===== Exercise material
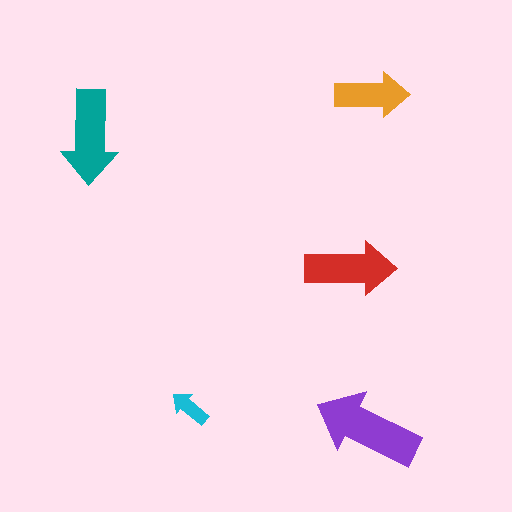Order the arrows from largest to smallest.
the purple one, the teal one, the red one, the orange one, the cyan one.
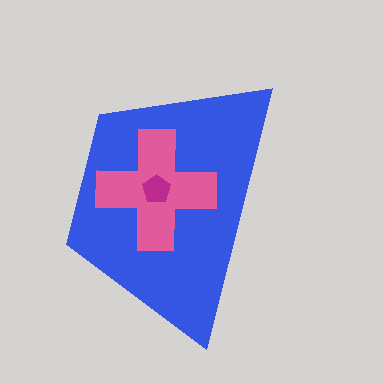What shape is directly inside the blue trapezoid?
The pink cross.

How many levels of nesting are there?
3.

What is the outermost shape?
The blue trapezoid.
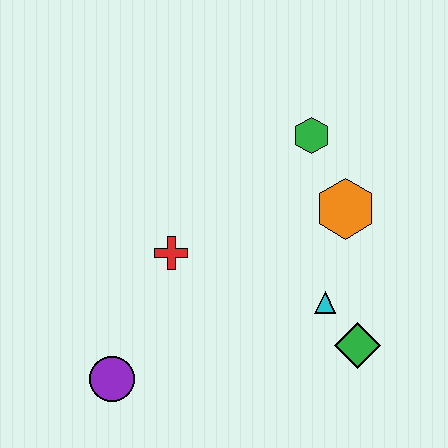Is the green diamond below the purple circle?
No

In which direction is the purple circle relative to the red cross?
The purple circle is below the red cross.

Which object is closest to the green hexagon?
The orange hexagon is closest to the green hexagon.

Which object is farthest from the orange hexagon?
The purple circle is farthest from the orange hexagon.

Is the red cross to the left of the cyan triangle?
Yes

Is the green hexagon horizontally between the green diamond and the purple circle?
Yes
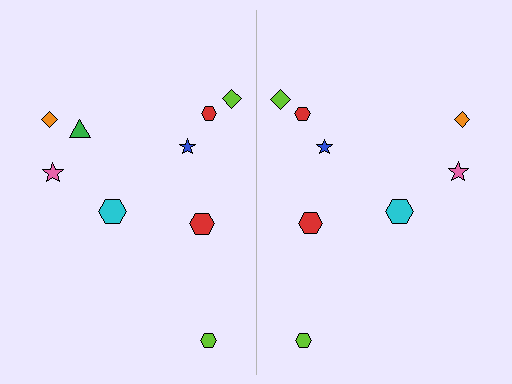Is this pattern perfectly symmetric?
No, the pattern is not perfectly symmetric. A green triangle is missing from the right side.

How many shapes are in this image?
There are 17 shapes in this image.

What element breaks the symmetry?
A green triangle is missing from the right side.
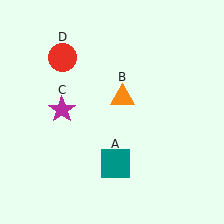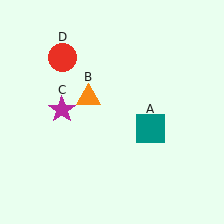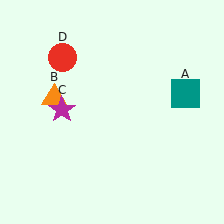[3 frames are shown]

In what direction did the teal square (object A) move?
The teal square (object A) moved up and to the right.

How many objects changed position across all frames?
2 objects changed position: teal square (object A), orange triangle (object B).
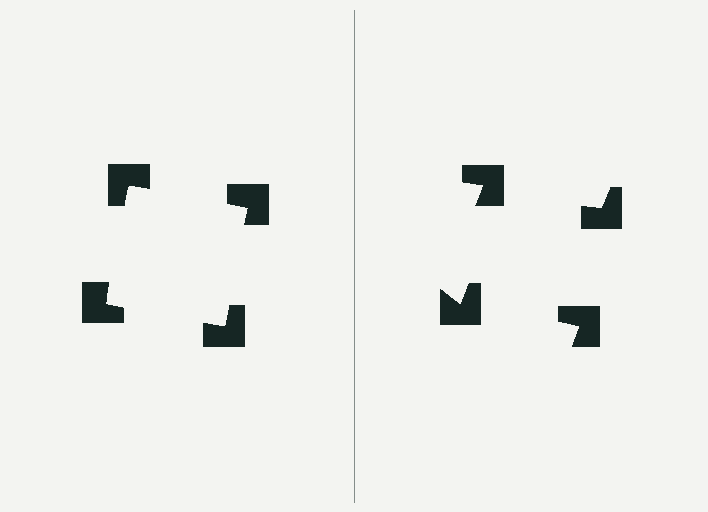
==========
■ Stated exercise ■
Omit pictures; set down the rest of the material word for word.

■ Exercise answer ■
Order the arrows from largest to smallest.
the purple one, the teal one, the red one, the orange one, the cyan one.
What shape is directly inside the blue trapezoid?
The pink cross.

How many levels of nesting are there?
3.

What is the outermost shape?
The blue trapezoid.
Is the green diamond below the purple circle?
No

In which direction is the purple circle relative to the red cross?
The purple circle is below the red cross.

Which object is closest to the green hexagon?
The orange hexagon is closest to the green hexagon.

Which object is farthest from the orange hexagon?
The purple circle is farthest from the orange hexagon.

Is the red cross to the left of the cyan triangle?
Yes

Is the green hexagon horizontally between the green diamond and the purple circle?
Yes
Is this pattern perfectly symmetric?
No, the pattern is not perfectly symmetric. A green triangle is missing from the right side.

How many shapes are in this image?
There are 17 shapes in this image.

What element breaks the symmetry?
A green triangle is missing from the right side.
[3 frames are shown]

In what direction did the teal square (object A) move?
The teal square (object A) moved up and to the right.

How many objects changed position across all frames?
2 objects changed position: teal square (object A), orange triangle (object B).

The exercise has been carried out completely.